GIVEN INSTRUCTION: Exactly as they appear, copy the lines of the listing from the one containing "Which circle has the largest area?" through the final line, both included, and nothing else.

GIVEN RECORDS:

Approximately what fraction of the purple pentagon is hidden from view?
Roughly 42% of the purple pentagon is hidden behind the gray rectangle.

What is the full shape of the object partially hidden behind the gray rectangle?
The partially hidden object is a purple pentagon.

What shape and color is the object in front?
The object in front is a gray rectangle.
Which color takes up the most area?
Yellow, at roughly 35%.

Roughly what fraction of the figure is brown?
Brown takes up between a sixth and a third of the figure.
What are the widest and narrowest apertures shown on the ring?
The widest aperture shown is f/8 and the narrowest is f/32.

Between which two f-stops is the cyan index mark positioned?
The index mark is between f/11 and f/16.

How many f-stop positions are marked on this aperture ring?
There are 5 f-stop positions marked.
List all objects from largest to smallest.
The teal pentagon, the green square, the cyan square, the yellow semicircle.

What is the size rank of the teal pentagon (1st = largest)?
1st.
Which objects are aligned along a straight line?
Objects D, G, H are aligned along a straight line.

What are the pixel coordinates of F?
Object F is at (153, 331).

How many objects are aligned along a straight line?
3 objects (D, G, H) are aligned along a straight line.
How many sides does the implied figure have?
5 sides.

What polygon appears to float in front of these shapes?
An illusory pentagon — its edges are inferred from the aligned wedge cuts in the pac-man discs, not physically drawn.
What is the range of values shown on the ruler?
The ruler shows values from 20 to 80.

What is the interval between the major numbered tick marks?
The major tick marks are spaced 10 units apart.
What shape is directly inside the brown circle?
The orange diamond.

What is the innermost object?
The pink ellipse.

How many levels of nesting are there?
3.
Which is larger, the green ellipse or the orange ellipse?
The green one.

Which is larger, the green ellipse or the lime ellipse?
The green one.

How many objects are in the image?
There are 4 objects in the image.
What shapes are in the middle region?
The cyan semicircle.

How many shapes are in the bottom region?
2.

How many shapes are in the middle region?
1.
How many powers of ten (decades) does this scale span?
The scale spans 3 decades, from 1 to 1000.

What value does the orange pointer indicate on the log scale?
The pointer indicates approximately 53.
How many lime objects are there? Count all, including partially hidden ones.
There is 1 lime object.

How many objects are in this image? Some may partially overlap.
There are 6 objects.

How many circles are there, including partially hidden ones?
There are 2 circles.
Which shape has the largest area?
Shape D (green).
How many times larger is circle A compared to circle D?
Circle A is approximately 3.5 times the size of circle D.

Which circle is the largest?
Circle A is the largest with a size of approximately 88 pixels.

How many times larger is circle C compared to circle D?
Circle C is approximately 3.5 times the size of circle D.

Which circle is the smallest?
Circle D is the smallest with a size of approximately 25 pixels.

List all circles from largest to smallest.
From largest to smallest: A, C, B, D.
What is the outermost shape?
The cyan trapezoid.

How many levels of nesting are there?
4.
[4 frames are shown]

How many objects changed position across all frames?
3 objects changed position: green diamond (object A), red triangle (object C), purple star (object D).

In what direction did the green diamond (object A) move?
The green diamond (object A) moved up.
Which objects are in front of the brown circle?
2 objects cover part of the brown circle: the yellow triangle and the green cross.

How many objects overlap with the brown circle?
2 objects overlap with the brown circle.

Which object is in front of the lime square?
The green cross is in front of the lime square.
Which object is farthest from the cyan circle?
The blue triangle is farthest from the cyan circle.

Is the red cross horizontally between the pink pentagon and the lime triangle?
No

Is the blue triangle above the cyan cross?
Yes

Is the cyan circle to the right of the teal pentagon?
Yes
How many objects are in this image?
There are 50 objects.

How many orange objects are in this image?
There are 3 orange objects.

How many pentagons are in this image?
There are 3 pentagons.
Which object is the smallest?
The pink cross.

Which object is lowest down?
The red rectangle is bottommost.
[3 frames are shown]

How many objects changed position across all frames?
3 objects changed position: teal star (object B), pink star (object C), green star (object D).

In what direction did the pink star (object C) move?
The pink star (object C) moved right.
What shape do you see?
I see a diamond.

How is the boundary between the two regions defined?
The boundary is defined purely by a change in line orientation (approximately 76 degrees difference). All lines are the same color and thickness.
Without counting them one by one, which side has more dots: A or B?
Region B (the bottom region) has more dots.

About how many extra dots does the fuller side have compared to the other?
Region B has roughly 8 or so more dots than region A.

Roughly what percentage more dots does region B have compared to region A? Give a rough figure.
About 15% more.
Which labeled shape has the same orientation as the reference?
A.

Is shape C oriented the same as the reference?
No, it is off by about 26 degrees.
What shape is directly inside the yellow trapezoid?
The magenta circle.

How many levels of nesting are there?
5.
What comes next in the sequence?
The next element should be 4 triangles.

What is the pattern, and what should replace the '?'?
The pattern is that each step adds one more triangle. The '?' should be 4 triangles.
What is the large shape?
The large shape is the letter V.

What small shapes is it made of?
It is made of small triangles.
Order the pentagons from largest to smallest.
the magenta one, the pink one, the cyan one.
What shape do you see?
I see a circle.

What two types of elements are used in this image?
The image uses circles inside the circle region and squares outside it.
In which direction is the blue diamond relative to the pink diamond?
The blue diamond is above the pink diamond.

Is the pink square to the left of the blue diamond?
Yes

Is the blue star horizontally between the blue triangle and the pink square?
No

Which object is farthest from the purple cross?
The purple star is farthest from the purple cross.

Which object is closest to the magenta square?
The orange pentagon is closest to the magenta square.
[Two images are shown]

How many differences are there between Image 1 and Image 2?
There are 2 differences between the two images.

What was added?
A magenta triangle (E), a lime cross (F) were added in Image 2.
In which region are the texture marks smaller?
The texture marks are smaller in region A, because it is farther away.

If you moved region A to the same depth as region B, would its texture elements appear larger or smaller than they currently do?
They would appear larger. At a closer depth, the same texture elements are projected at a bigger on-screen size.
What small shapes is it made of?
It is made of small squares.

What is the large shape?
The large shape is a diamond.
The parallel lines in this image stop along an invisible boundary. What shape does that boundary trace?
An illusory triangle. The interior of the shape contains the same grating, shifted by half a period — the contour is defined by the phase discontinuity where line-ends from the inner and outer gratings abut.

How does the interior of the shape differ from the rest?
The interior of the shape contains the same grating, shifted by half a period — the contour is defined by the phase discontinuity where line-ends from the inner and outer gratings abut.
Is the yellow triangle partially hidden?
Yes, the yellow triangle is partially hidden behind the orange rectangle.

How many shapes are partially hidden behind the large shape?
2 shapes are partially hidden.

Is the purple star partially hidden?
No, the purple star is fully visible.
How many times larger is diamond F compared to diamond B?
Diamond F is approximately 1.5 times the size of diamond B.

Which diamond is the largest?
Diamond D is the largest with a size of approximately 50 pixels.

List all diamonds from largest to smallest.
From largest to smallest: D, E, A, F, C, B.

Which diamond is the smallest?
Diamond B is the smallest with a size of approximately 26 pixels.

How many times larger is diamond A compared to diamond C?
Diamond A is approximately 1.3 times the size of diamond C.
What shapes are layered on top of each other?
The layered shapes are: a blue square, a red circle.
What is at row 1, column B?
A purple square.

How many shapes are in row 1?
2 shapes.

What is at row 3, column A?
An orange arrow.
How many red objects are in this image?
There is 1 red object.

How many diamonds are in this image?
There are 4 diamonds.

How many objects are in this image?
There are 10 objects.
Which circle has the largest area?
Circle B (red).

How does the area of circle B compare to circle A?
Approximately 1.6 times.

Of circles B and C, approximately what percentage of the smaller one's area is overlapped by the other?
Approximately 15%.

TASK RESULT:
Which circle has the largest area?
Circle B (red).

How does the area of circle B compare to circle A?
Approximately 1.6 times.

Of circles B and C, approximately what percentage of the smaller one's area is overlapped by the other?
Approximately 15%.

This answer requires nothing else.